Output each entry exactly; skip nothing.

= = = = =

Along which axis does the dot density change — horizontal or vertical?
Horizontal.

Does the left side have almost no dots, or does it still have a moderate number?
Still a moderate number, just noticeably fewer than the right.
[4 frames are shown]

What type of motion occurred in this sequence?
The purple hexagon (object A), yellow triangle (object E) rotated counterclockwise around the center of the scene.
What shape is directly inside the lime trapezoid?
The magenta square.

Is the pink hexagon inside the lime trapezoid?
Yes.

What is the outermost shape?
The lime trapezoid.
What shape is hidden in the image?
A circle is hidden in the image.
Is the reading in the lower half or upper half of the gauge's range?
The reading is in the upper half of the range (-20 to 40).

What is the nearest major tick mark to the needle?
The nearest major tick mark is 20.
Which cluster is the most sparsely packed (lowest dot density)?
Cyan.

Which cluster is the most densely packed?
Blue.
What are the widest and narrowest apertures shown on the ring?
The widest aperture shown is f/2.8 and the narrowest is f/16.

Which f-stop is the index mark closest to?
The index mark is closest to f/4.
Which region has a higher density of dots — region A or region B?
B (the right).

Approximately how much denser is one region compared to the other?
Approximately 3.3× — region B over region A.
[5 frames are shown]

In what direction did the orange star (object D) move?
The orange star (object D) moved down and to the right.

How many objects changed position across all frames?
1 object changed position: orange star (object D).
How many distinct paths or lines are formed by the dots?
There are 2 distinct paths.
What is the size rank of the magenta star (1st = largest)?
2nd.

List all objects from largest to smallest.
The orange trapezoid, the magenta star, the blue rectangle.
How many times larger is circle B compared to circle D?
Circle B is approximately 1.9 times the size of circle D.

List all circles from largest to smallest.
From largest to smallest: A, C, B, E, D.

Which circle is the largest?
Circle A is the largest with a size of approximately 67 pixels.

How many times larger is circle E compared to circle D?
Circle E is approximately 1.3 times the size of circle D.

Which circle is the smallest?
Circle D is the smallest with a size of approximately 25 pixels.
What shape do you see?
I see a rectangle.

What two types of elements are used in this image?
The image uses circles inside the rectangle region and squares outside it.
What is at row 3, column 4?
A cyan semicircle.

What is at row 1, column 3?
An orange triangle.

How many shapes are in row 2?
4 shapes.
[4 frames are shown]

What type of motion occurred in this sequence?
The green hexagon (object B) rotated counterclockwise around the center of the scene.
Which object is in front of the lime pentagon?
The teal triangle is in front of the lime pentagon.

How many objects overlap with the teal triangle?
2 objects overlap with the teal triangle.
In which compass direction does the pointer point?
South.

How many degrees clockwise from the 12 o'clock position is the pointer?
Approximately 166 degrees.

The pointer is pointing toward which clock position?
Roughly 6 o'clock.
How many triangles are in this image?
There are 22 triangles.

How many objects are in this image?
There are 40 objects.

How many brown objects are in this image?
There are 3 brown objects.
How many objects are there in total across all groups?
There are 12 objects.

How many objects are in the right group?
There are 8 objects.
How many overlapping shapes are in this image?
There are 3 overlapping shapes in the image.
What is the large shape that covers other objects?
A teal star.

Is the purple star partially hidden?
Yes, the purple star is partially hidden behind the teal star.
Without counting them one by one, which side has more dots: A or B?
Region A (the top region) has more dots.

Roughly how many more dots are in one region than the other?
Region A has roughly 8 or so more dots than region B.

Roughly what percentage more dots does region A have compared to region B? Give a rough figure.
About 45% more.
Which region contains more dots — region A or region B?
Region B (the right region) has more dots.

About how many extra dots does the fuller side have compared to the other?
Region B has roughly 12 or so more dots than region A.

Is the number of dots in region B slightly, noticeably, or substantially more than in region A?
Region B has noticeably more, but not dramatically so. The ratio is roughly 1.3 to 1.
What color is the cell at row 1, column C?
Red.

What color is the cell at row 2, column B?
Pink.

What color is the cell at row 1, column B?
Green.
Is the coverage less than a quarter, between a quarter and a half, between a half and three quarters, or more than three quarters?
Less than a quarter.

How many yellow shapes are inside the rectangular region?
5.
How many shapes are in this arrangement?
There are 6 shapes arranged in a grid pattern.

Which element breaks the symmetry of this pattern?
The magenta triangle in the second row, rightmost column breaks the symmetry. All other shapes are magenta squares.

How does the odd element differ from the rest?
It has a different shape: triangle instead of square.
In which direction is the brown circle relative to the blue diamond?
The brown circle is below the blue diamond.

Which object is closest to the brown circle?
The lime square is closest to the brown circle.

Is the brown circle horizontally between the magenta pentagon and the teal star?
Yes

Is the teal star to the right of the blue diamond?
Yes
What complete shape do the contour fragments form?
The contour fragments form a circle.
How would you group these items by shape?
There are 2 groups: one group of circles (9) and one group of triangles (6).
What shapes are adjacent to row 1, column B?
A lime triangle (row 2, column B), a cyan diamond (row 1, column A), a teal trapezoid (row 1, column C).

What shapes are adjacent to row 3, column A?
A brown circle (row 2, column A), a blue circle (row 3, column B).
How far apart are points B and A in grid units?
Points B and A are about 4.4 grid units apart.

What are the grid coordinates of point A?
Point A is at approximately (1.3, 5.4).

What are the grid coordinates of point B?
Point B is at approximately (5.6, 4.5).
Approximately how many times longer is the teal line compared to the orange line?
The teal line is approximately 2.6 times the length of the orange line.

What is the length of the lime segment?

= = = = =

**RESPONSE**
Along which axis does the dot density change — horizontal or vertical?
Horizontal.

Does the left side have almost no dots, or does it still have a moderate number?
Still a moderate number, just noticeably fewer than the right.
[4 frames are shown]

What type of motion occurred in this sequence?
The purple hexagon (object A), yellow triangle (object E) rotated counterclockwise around the center of the scene.
What shape is directly inside the lime trapezoid?
The magenta square.

Is the pink hexagon inside the lime trapezoid?
Yes.

What is the outermost shape?
The lime trapezoid.
What shape is hidden in the image?
A circle is hidden in the image.
Is the reading in the lower half or upper half of the gauge's range?
The reading is in the upper half of the range (-20 to 40).

What is the nearest major tick mark to the needle?
The nearest major tick mark is 20.
Which cluster is the most sparsely packed (lowest dot density)?
Cyan.

Which cluster is the most densely packed?
Blue.
What are the widest and narrowest apertures shown on the ring?
The widest aperture shown is f/2.8 and the narrowest is f/16.

Which f-stop is the index mark closest to?
The index mark is closest to f/4.
Which region has a higher density of dots — region A or region B?
B (the right).

Approximately how much denser is one region compared to the other?
Approximately 3.3× — region B over region A.
[5 frames are shown]

In what direction did the orange star (object D) move?
The orange star (object D) moved down and to the right.

How many objects changed position across all frames?
1 object changed position: orange star (object D).
How many distinct paths or lines are formed by the dots?
There are 2 distinct paths.
What is the size rank of the magenta star (1st = largest)?
2nd.

List all objects from largest to smallest.
The orange trapezoid, the magenta star, the blue rectangle.
How many times larger is circle B compared to circle D?
Circle B is approximately 1.9 times the size of circle D.

List all circles from largest to smallest.
From largest to smallest: A, C, B, E, D.

Which circle is the largest?
Circle A is the largest with a size of approximately 67 pixels.

How many times larger is circle E compared to circle D?
Circle E is approximately 1.3 times the size of circle D.

Which circle is the smallest?
Circle D is the smallest with a size of approximately 25 pixels.
What shape do you see?
I see a rectangle.

What two types of elements are used in this image?
The image uses circles inside the rectangle region and squares outside it.
What is at row 3, column 4?
A cyan semicircle.

What is at row 1, column 3?
An orange triangle.

How many shapes are in row 2?
4 shapes.
[4 frames are shown]

What type of motion occurred in this sequence?
The green hexagon (object B) rotated counterclockwise around the center of the scene.
Which object is in front of the lime pentagon?
The teal triangle is in front of the lime pentagon.

How many objects overlap with the teal triangle?
2 objects overlap with the teal triangle.
In which compass direction does the pointer point?
South.

How many degrees clockwise from the 12 o'clock position is the pointer?
Approximately 166 degrees.

The pointer is pointing toward which clock position?
Roughly 6 o'clock.
How many triangles are in this image?
There are 22 triangles.

How many objects are in this image?
There are 40 objects.

How many brown objects are in this image?
There are 3 brown objects.
How many objects are there in total across all groups?
There are 12 objects.

How many objects are in the right group?
There are 8 objects.
How many overlapping shapes are in this image?
There are 3 overlapping shapes in the image.
What is the large shape that covers other objects?
A teal star.

Is the purple star partially hidden?
Yes, the purple star is partially hidden behind the teal star.
Without counting them one by one, which side has more dots: A or B?
Region A (the top region) has more dots.

Roughly how many more dots are in one region than the other?
Region A has roughly 8 or so more dots than region B.

Roughly what percentage more dots does region A have compared to region B? Give a rough figure.
About 45% more.
Which region contains more dots — region A or region B?
Region B (the right region) has more dots.

About how many extra dots does the fuller side have compared to the other?
Region B has roughly 12 or so more dots than region A.

Is the number of dots in region B slightly, noticeably, or substantially more than in region A?
Region B has noticeably more, but not dramatically so. The ratio is roughly 1.3 to 1.
What color is the cell at row 1, column C?
Red.

What color is the cell at row 2, column B?
Pink.

What color is the cell at row 1, column B?
Green.
Is the coverage less than a quarter, between a quarter and a half, between a half and three quarters, or more than three quarters?
Less than a quarter.

How many yellow shapes are inside the rectangular region?
5.
How many shapes are in this arrangement?
There are 6 shapes arranged in a grid pattern.

Which element breaks the symmetry of this pattern?
The magenta triangle in the second row, rightmost column breaks the symmetry. All other shapes are magenta squares.

How does the odd element differ from the rest?
It has a different shape: triangle instead of square.
In which direction is the brown circle relative to the blue diamond?
The brown circle is below the blue diamond.

Which object is closest to the brown circle?
The lime square is closest to the brown circle.

Is the brown circle horizontally between the magenta pentagon and the teal star?
Yes

Is the teal star to the right of the blue diamond?
Yes
What complete shape do the contour fragments form?
The contour fragments form a circle.
How would you group these items by shape?
There are 2 groups: one group of circles (9) and one group of triangles (6).
What shapes are adjacent to row 1, column B?
A lime triangle (row 2, column B), a cyan diamond (row 1, column A), a teal trapezoid (row 1, column C).

What shapes are adjacent to row 3, column A?
A brown circle (row 2, column A), a blue circle (row 3, column B).
How far apart are points B and A in grid units?
Points B and A are about 4.4 grid units apart.

What are the grid coordinates of point A?
Point A is at approximately (1.3, 5.4).

What are the grid coordinates of point B?
Point B is at approximately (5.6, 4.5).
Approximately how many times longer is the teal line compared to the orange line?
The teal line is approximately 2.6 times the length of the orange line.

What is the length of the lime segment?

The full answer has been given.